▶ [Aim of the exercise]
Identify the line with "What are the grid coordinates of point C?"; copy word for word that line and every one after it, to the end of the listing. Exclude pictures.

▶ [Supplied entries]
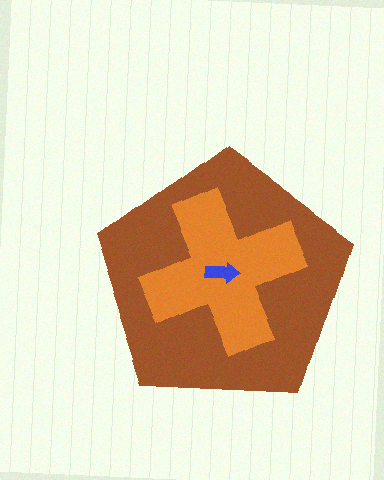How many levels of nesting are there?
3.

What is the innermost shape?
The blue arrow.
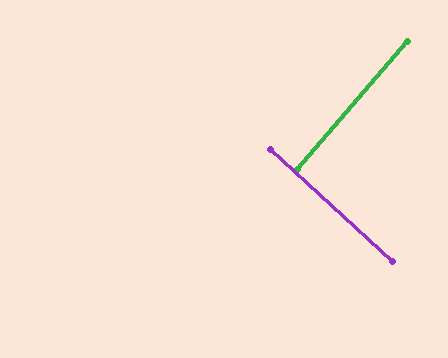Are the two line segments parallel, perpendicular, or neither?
Perpendicular — they meet at approximately 88°.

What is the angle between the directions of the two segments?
Approximately 88 degrees.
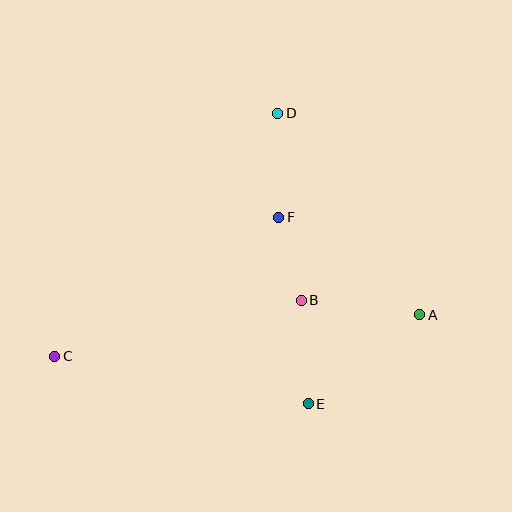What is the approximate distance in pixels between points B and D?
The distance between B and D is approximately 189 pixels.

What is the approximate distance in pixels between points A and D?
The distance between A and D is approximately 247 pixels.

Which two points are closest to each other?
Points B and F are closest to each other.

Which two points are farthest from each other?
Points A and C are farthest from each other.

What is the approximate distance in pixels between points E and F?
The distance between E and F is approximately 189 pixels.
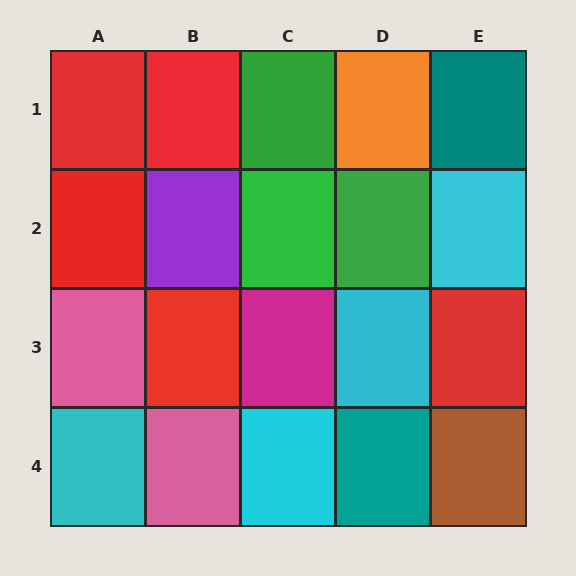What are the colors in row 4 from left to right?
Cyan, pink, cyan, teal, brown.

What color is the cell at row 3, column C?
Magenta.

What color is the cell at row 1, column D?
Orange.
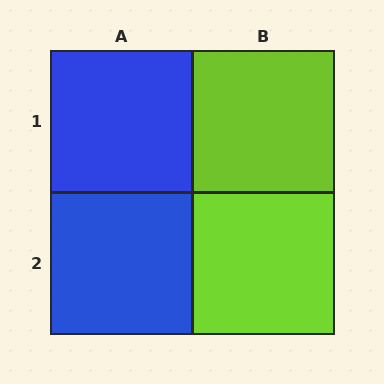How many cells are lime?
2 cells are lime.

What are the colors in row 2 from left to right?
Blue, lime.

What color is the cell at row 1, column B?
Lime.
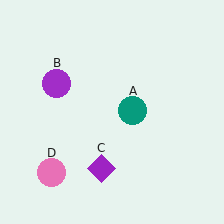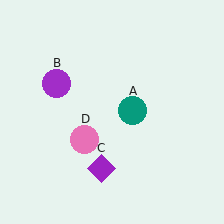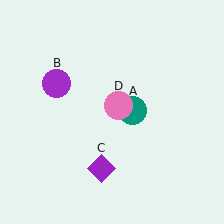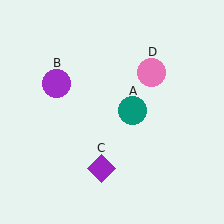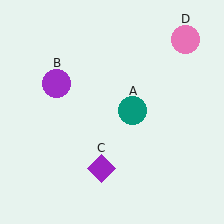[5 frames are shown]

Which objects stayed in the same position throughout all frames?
Teal circle (object A) and purple circle (object B) and purple diamond (object C) remained stationary.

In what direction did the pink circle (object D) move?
The pink circle (object D) moved up and to the right.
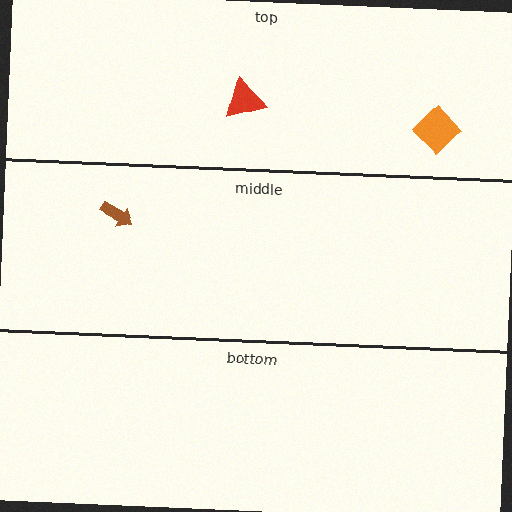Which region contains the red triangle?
The top region.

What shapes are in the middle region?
The brown arrow.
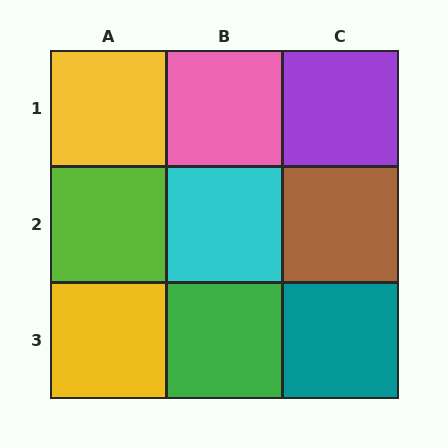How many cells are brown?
1 cell is brown.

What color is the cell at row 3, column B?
Green.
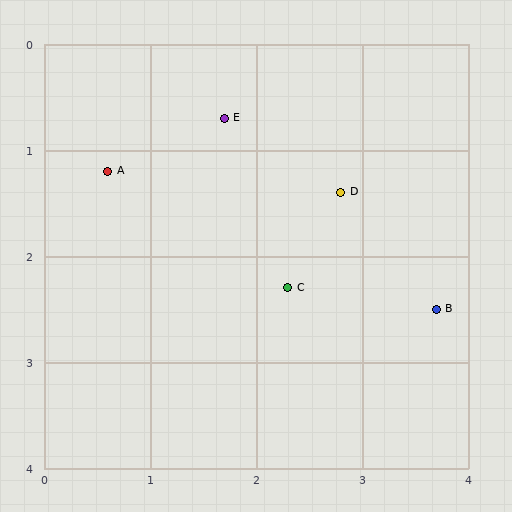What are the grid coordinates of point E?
Point E is at approximately (1.7, 0.7).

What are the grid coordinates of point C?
Point C is at approximately (2.3, 2.3).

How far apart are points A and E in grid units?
Points A and E are about 1.2 grid units apart.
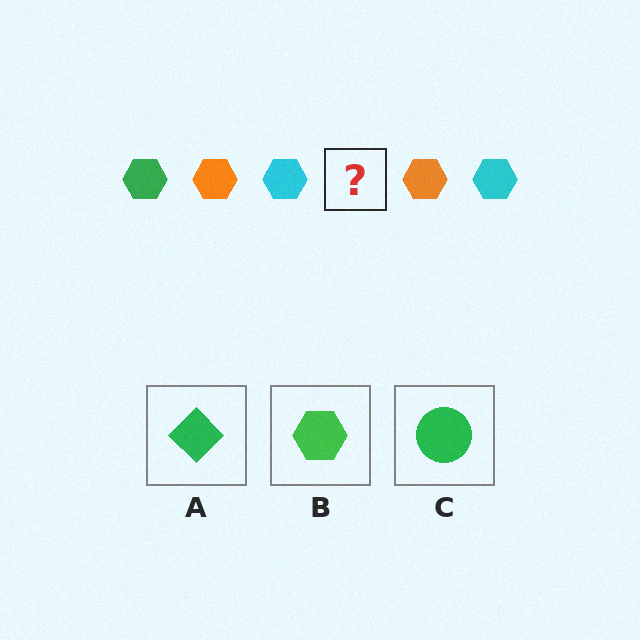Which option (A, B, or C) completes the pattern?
B.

▶ [Response to the exercise]
What are the grid coordinates of point C?
Point C is at approximately (2.3, 2.3).

How far apart are points A and E in grid units?
Points A and E are about 1.2 grid units apart.
Which option (A, B, or C) completes the pattern?
B.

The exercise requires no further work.